WHAT YOU HAVE TO DO
Lines before the one containing "How many levels of nesting are there?" are excluded; retype that line and all remaining lines of the material exactly.

RECORDS PROVIDED
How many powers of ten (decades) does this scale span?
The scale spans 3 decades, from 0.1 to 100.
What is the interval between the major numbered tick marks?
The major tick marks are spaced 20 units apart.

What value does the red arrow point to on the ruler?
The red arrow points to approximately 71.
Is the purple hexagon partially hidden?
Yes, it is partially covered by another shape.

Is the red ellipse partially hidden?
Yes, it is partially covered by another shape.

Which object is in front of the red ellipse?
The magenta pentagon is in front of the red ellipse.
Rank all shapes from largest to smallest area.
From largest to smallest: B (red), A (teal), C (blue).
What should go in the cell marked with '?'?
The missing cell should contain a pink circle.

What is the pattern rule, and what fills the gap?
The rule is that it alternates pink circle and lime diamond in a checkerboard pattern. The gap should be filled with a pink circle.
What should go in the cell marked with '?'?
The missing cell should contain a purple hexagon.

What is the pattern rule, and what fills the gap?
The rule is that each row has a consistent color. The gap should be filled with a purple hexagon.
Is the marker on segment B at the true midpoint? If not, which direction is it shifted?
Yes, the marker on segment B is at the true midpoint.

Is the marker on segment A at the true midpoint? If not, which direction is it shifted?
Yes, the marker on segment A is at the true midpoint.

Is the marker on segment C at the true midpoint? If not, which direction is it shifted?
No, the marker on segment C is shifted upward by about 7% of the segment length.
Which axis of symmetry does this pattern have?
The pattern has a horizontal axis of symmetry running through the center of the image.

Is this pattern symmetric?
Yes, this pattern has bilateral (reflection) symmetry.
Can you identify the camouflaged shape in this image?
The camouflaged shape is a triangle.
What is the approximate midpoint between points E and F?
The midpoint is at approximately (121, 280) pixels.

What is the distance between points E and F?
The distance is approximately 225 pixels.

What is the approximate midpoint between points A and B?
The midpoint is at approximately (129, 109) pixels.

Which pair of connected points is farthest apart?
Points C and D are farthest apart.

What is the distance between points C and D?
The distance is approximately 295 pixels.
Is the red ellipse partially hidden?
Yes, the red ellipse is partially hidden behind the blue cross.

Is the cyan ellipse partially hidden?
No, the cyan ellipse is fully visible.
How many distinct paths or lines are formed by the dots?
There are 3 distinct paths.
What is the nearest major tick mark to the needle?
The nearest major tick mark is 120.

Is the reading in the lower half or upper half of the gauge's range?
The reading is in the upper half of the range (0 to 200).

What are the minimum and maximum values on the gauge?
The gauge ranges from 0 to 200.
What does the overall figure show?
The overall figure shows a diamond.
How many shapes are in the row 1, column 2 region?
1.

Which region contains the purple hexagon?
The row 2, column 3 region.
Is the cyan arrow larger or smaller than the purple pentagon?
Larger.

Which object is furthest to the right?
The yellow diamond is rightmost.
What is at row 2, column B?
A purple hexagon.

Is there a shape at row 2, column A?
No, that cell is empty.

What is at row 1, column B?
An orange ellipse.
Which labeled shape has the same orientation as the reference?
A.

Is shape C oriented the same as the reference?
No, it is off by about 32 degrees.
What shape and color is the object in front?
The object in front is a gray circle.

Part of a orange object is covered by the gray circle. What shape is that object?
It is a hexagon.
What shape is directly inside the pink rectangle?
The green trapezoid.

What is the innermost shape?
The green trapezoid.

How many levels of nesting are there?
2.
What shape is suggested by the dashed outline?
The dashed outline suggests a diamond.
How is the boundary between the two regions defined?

RESULT FOR THIS TASK
How many levels of nesting are there?
2.
What shape is suggested by the dashed outline?
The dashed outline suggests a diamond.
How is the boundary between the two regions defined?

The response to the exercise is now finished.